> Entries shown:
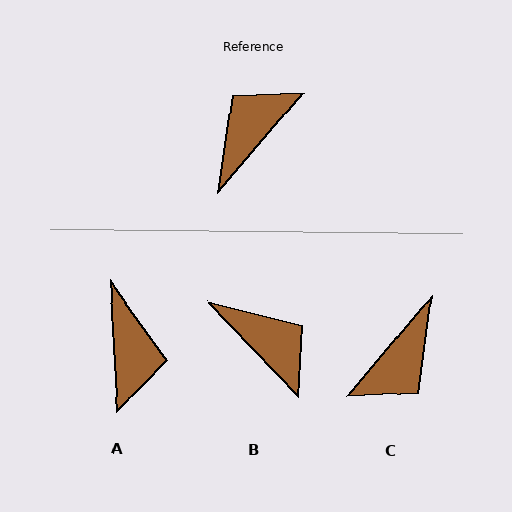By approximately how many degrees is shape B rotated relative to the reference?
Approximately 96 degrees clockwise.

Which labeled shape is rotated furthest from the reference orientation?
C, about 179 degrees away.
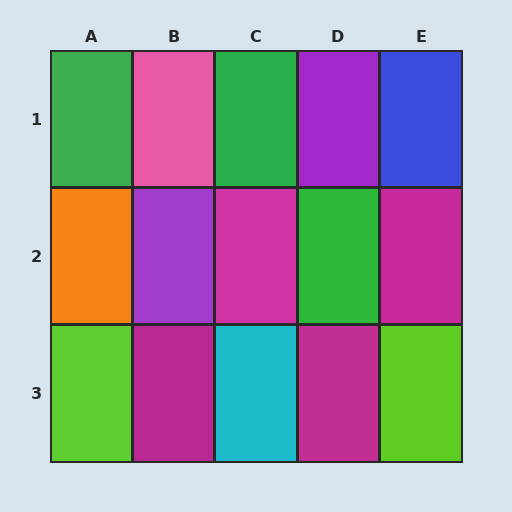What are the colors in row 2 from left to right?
Orange, purple, magenta, green, magenta.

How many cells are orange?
1 cell is orange.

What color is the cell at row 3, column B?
Magenta.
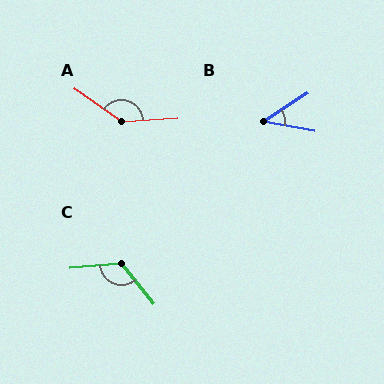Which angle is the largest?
A, at approximately 141 degrees.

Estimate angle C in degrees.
Approximately 124 degrees.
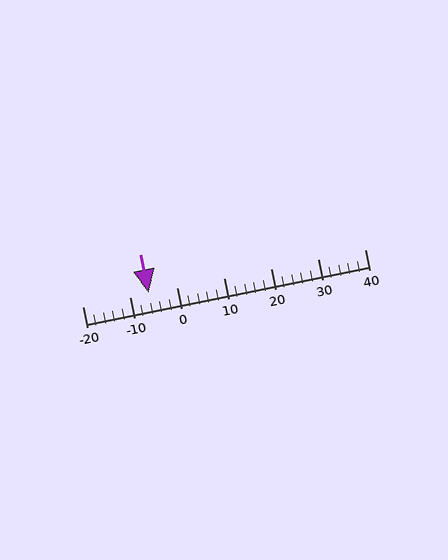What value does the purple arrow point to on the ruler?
The purple arrow points to approximately -6.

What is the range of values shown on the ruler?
The ruler shows values from -20 to 40.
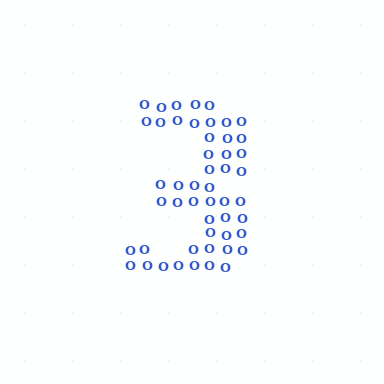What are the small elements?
The small elements are letter O's.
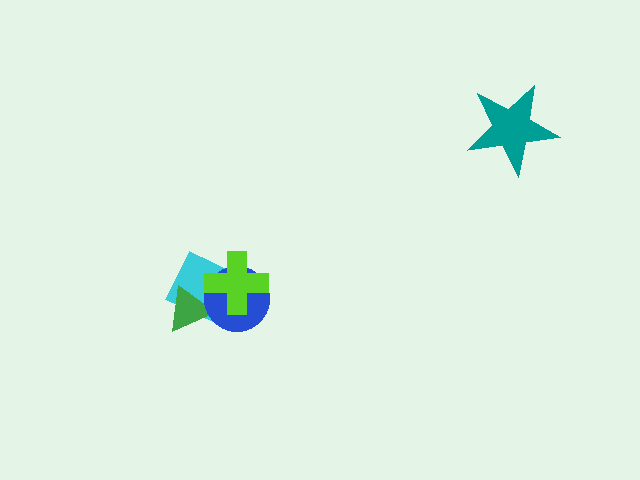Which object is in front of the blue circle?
The lime cross is in front of the blue circle.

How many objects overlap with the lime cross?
2 objects overlap with the lime cross.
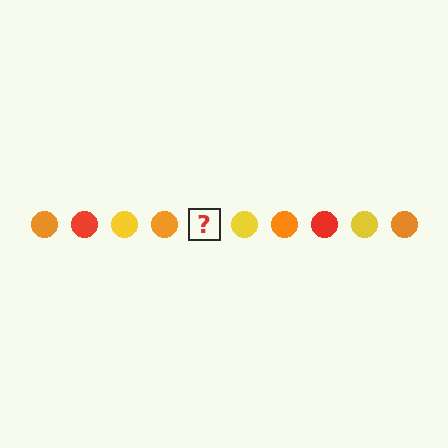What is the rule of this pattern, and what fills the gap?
The rule is that the pattern cycles through orange, red, yellow circles. The gap should be filled with a red circle.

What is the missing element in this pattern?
The missing element is a red circle.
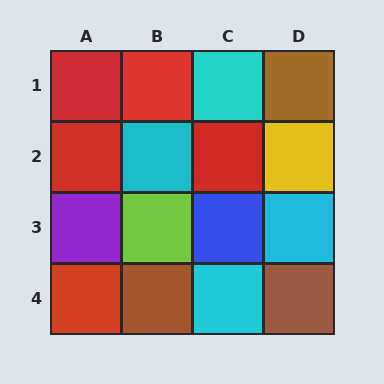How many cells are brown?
3 cells are brown.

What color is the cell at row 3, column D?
Cyan.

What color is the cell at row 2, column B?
Cyan.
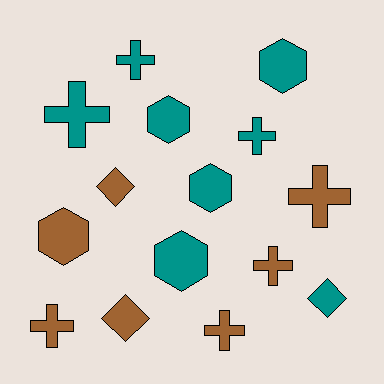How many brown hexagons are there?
There is 1 brown hexagon.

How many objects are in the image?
There are 15 objects.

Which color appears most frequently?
Teal, with 8 objects.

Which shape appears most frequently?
Cross, with 7 objects.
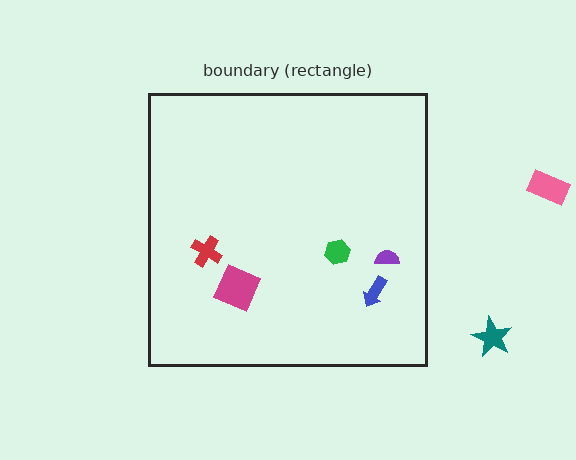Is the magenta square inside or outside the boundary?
Inside.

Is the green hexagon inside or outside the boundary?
Inside.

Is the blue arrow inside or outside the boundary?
Inside.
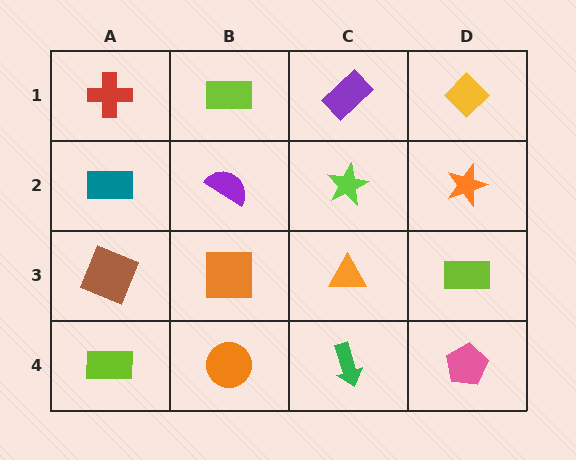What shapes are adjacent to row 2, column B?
A lime rectangle (row 1, column B), an orange square (row 3, column B), a teal rectangle (row 2, column A), a lime star (row 2, column C).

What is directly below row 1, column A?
A teal rectangle.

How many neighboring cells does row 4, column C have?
3.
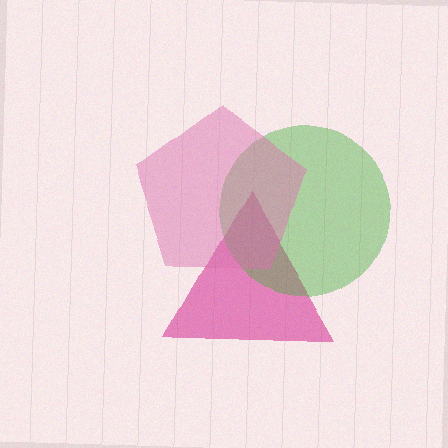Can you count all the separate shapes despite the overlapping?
Yes, there are 3 separate shapes.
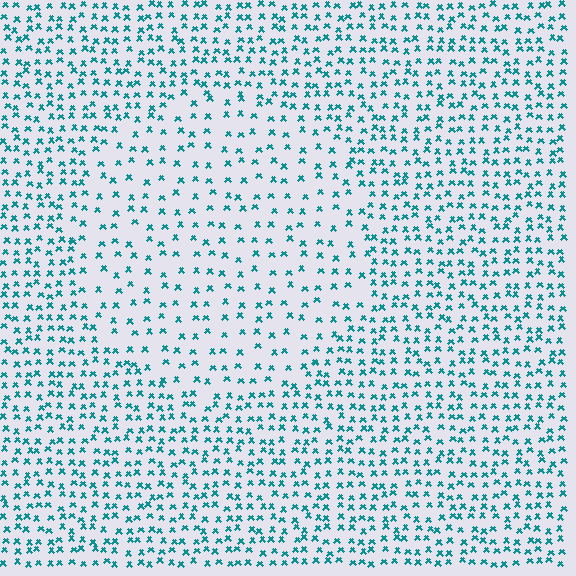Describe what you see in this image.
The image contains small teal elements arranged at two different densities. A circle-shaped region is visible where the elements are less densely packed than the surrounding area.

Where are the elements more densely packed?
The elements are more densely packed outside the circle boundary.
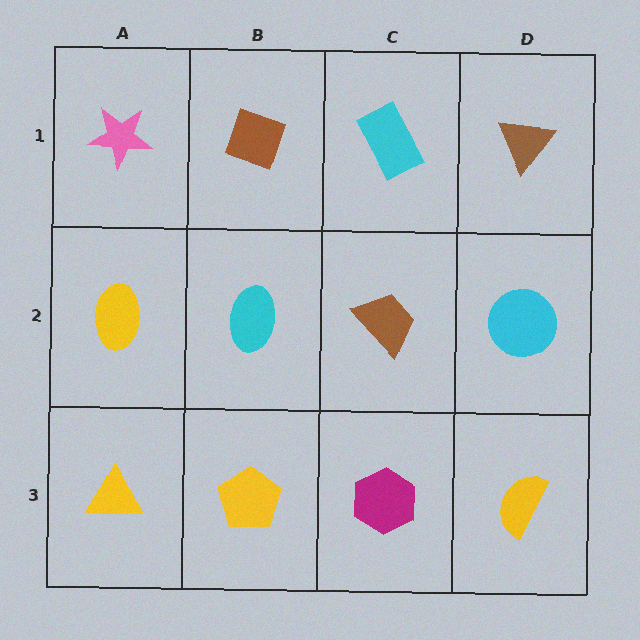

> Work item:
Could the entries above be restated word for word, with the pictures left out?

> Exercise result:
By approximately how many degrees is shape B rotated relative to the reference?
Approximately 96 degrees clockwise.

Which labeled shape is rotated furthest from the reference orientation?
C, about 179 degrees away.
What are the colors in row 2 from left to right?
Orange, purple, magenta, green, magenta.

How many cells are orange?
1 cell is orange.

What color is the cell at row 3, column B?
Magenta.
Which angle is the largest?
A, at approximately 141 degrees.

Estimate angle C in degrees.
Approximately 124 degrees.
What value does the purple arrow point to on the ruler?
The purple arrow points to approximately -6.

What is the range of values shown on the ruler?
The ruler shows values from -20 to 40.
What are the small elements?
The small elements are letter O's.
Which object is in front of the blue circle?
The lime cross is in front of the blue circle.

How many objects overlap with the lime cross?
2 objects overlap with the lime cross.
What is the rule of this pattern, and what fills the gap?
The rule is that the pattern cycles through orange, red, yellow circles. The gap should be filled with a red circle.

What is the missing element in this pattern?
The missing element is a red circle.
How many cells are brown?
3 cells are brown.

What color is the cell at row 3, column D?
Cyan.

What color is the cell at row 2, column B?
Cyan.
How many brown hexagons are there?
There is 1 brown hexagon.

How many objects are in the image?
There are 15 objects.

Which color appears most frequently?
Teal, with 8 objects.

Which shape appears most frequently?
Cross, with 7 objects.
Is the magenta square inside or outside the boundary?
Inside.

Is the green hexagon inside or outside the boundary?
Inside.

Is the blue arrow inside or outside the boundary?
Inside.
What shapes are adjacent to row 2, column B?
A lime rectangle (row 1, column B), an orange square (row 3, column B), a teal rectangle (row 2, column A), a lime star (row 2, column C).

What is directly below row 1, column A?
A teal rectangle.

How many neighboring cells does row 4, column C have?
3.
Can you count all the separate shapes despite the overlapping?
Yes, there are 3 separate shapes.
Describe what you see in this image.
The image contains small teal elements arranged at two different densities. A circle-shaped region is visible where the elements are less densely packed than the surrounding area.

Where are the elements more densely packed?
The elements are more densely packed outside the circle boundary.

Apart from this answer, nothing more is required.